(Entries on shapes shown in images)
--- begin ---
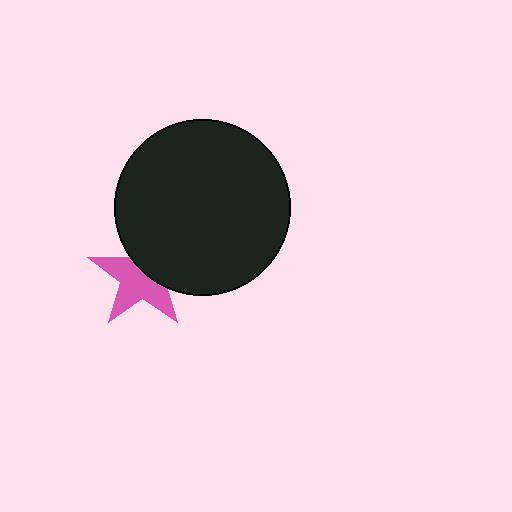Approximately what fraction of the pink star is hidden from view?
Roughly 41% of the pink star is hidden behind the black circle.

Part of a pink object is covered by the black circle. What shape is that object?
It is a star.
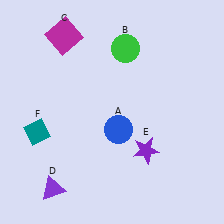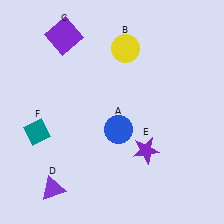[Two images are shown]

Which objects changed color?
B changed from green to yellow. C changed from magenta to purple.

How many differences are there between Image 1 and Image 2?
There are 2 differences between the two images.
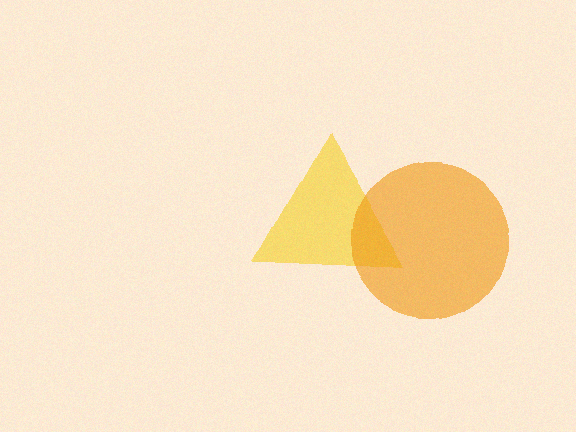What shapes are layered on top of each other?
The layered shapes are: a yellow triangle, an orange circle.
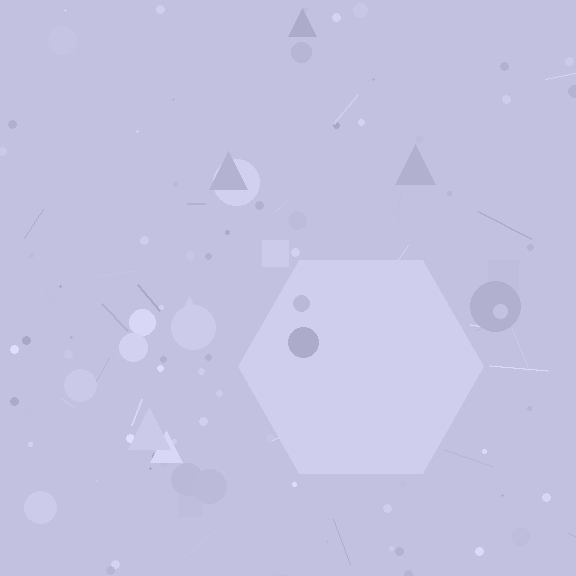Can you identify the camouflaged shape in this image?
The camouflaged shape is a hexagon.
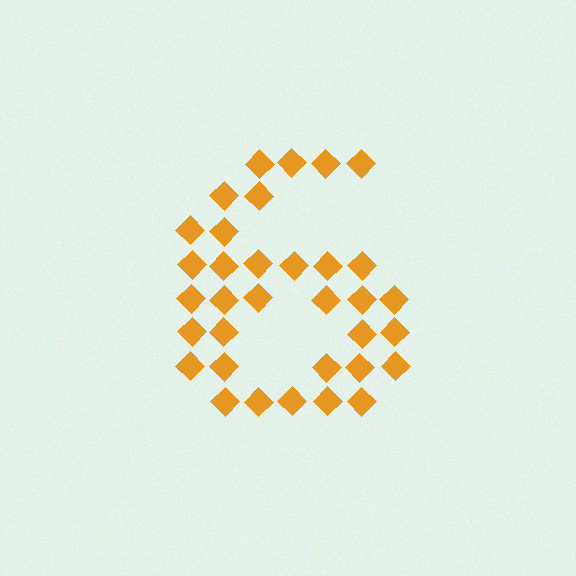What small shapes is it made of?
It is made of small diamonds.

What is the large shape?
The large shape is the digit 6.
--- end ---
The exercise - In the copy, leave out all pictures, and retype exactly each line from the one with "Can you identify" through the last line of the entries.

Task output -
Can you identify the camouflaged shape in this image?
The camouflaged shape is a hexagon.
What small shapes is it made of?
It is made of small diamonds.

What is the large shape?
The large shape is the digit 6.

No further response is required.